▶ Work to be completed
Retype the stretch of lines that starts at the line containing "Which labeled shape" and ends at the line containing "How many distinct shapes can you identify?", inclusive. Do not include pictures.

▶ Given entries

* * * * *

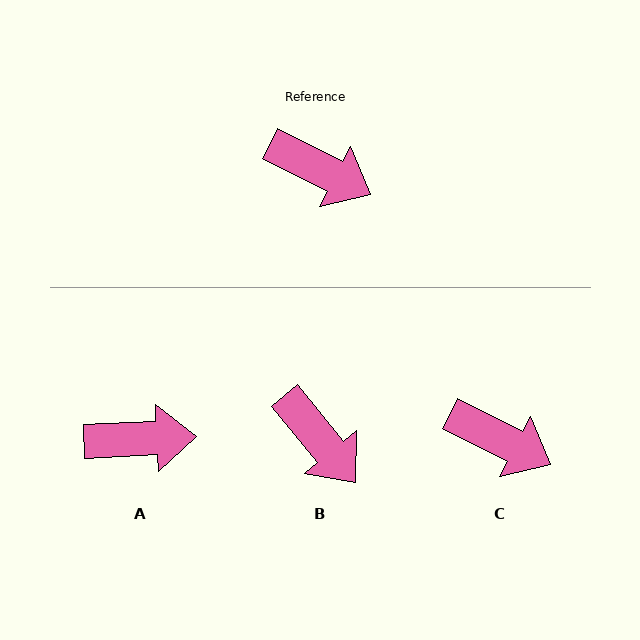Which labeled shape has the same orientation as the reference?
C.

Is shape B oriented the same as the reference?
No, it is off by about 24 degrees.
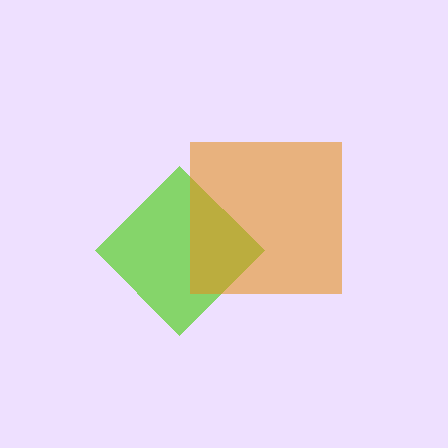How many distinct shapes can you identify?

* * * * *

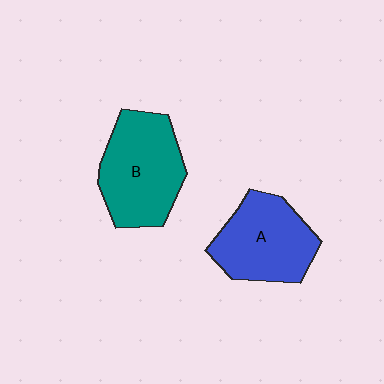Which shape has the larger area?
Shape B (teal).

* * * * *

▶ Finished exercise
Which labeled shape has the same orientation as the reference?
C.

Is shape B oriented the same as the reference?
No, it is off by about 24 degrees.
How many distinct shapes can you identify?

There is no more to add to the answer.